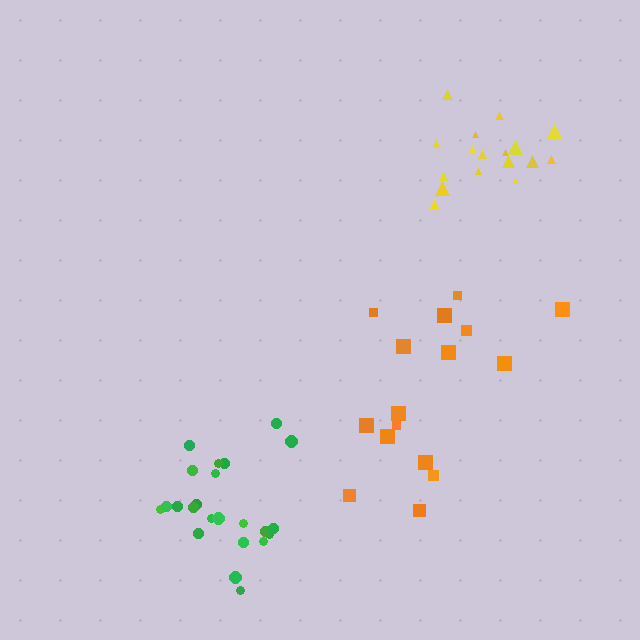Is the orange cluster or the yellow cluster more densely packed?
Yellow.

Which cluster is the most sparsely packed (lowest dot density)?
Orange.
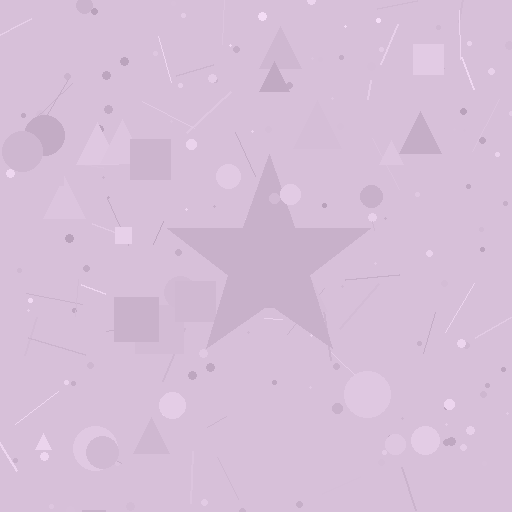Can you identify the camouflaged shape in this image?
The camouflaged shape is a star.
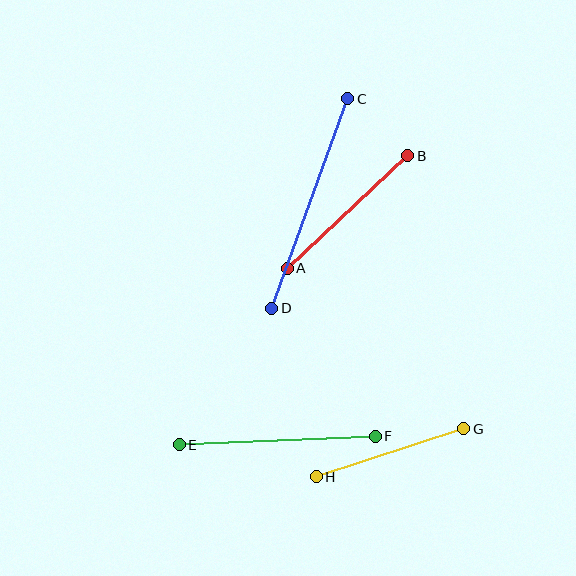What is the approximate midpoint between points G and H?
The midpoint is at approximately (390, 453) pixels.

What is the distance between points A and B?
The distance is approximately 165 pixels.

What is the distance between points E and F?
The distance is approximately 196 pixels.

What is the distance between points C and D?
The distance is approximately 223 pixels.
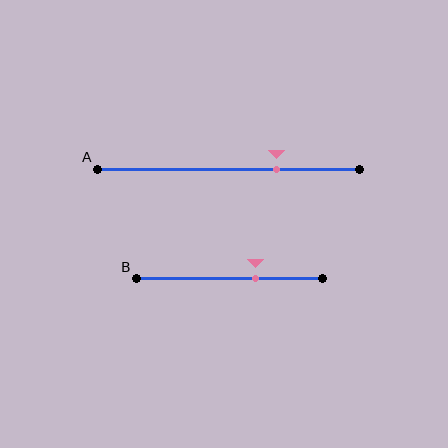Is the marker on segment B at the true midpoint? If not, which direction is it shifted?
No, the marker on segment B is shifted to the right by about 14% of the segment length.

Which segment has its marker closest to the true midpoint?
Segment B has its marker closest to the true midpoint.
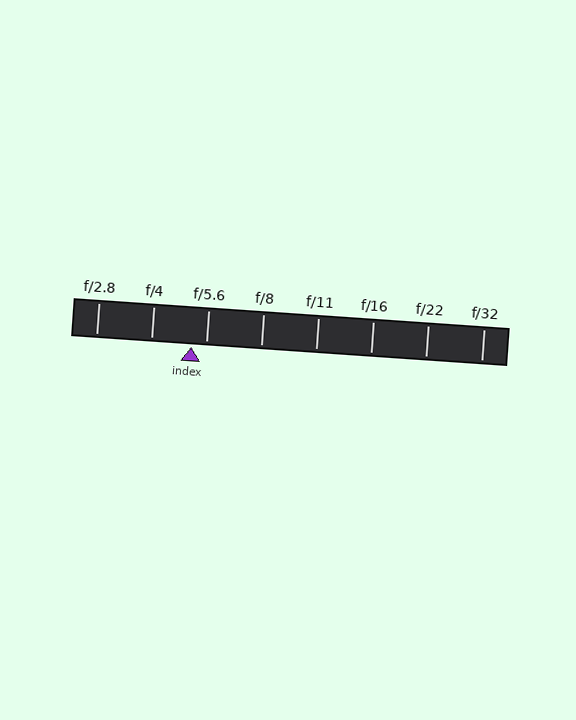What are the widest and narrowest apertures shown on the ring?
The widest aperture shown is f/2.8 and the narrowest is f/32.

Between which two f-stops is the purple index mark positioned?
The index mark is between f/4 and f/5.6.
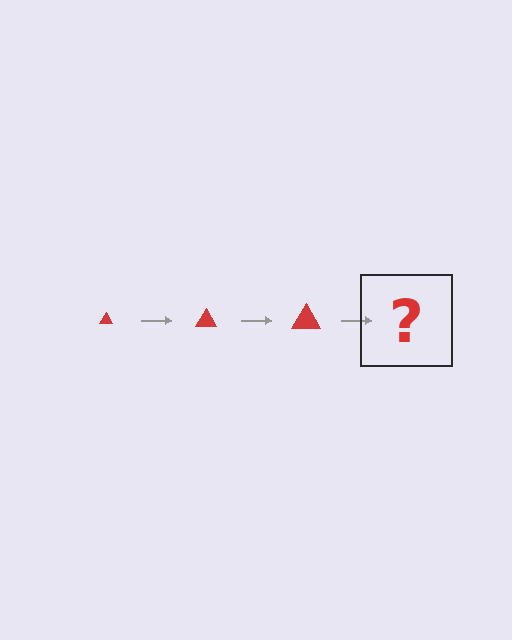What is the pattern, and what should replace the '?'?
The pattern is that the triangle gets progressively larger each step. The '?' should be a red triangle, larger than the previous one.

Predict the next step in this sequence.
The next step is a red triangle, larger than the previous one.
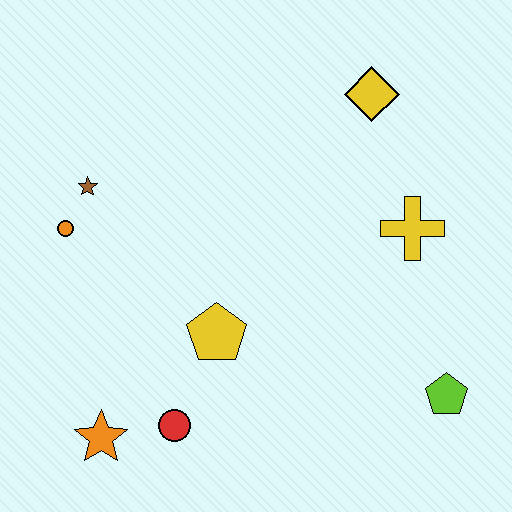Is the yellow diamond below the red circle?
No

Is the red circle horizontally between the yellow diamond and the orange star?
Yes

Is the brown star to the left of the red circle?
Yes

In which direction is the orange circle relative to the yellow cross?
The orange circle is to the left of the yellow cross.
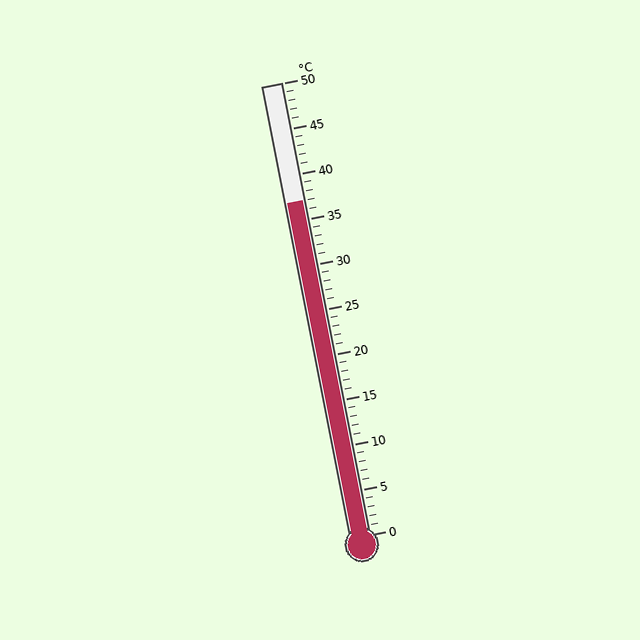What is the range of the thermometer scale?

◇ ◇ ◇ ◇ ◇

Copy everything in the records above except the pictures, exactly as written.

Is the orange cluster or the yellow cluster more densely packed?
Yellow.

Which cluster is the most sparsely packed (lowest dot density)?
Orange.
Can you identify the camouflaged shape in this image?
The camouflaged shape is a star.
What is the approximate midpoint between points G and H?
The midpoint is at approximately (390, 453) pixels.

What is the distance between points A and B?
The distance is approximately 165 pixels.

What is the distance between points E and F?
The distance is approximately 196 pixels.

What is the distance between points C and D?
The distance is approximately 223 pixels.
Is the marker on segment B at the true midpoint? If not, which direction is it shifted?
No, the marker on segment B is shifted to the right by about 14% of the segment length.

Which segment has its marker closest to the true midpoint?
Segment B has its marker closest to the true midpoint.
What are the widest and narrowest apertures shown on the ring?
The widest aperture shown is f/2.8 and the narrowest is f/32.

Between which two f-stops is the purple index mark positioned?
The index mark is between f/4 and f/5.6.
What is the pattern, and what should replace the '?'?
The pattern is that the triangle gets progressively larger each step. The '?' should be a red triangle, larger than the previous one.

Predict the next step in this sequence.
The next step is a red triangle, larger than the previous one.
Is the yellow diamond below the red circle?
No

Is the red circle horizontally between the yellow diamond and the orange star?
Yes

Is the brown star to the left of the red circle?
Yes

In which direction is the orange circle relative to the yellow cross?
The orange circle is to the left of the yellow cross.
What is the range of the thermometer scale?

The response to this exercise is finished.